**EXERCISE DESCRIPTION**
Reproduce the records below exactly as they appear, omitting any pictures they contain.

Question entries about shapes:
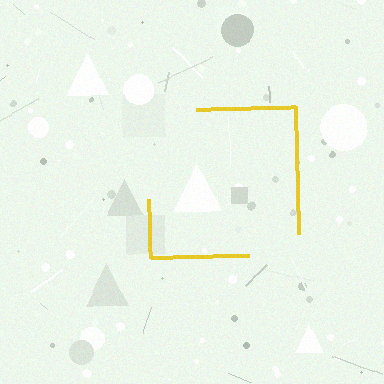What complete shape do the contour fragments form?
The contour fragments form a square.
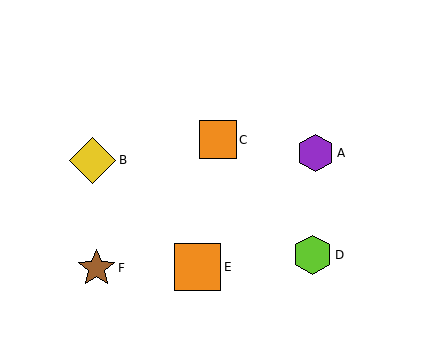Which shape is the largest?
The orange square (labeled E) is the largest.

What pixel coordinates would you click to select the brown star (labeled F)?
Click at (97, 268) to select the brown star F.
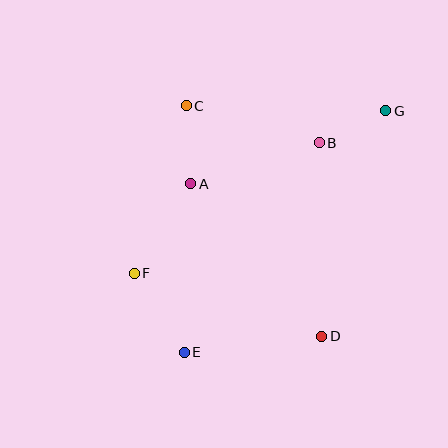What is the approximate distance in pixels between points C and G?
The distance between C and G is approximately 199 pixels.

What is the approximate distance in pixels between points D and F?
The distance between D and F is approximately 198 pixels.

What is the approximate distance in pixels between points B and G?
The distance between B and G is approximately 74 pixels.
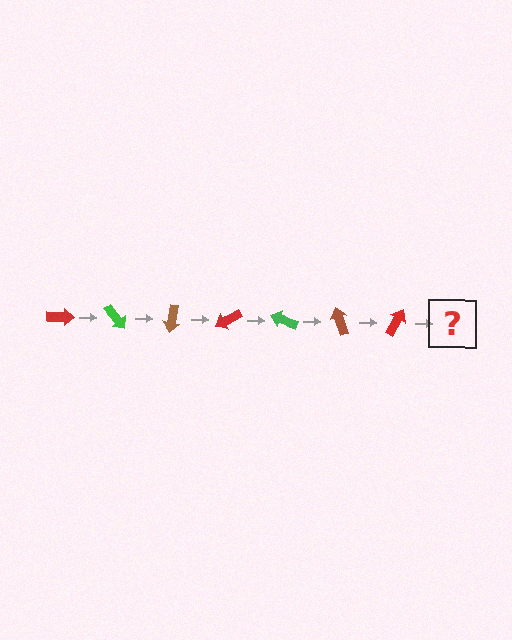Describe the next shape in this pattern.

**FINAL ANSWER**
What complete shape do the contour fragments form?
The contour fragments form a square.
Which shape is the largest?
The orange square (labeled E) is the largest.

What pixel coordinates would you click to select the brown star (labeled F)?
Click at (97, 268) to select the brown star F.
What is the approximate distance in pixels between points C and G?
The distance between C and G is approximately 199 pixels.

What is the approximate distance in pixels between points D and F?
The distance between D and F is approximately 198 pixels.

What is the approximate distance in pixels between points B and G?
The distance between B and G is approximately 74 pixels.
Describe the next shape in this pattern.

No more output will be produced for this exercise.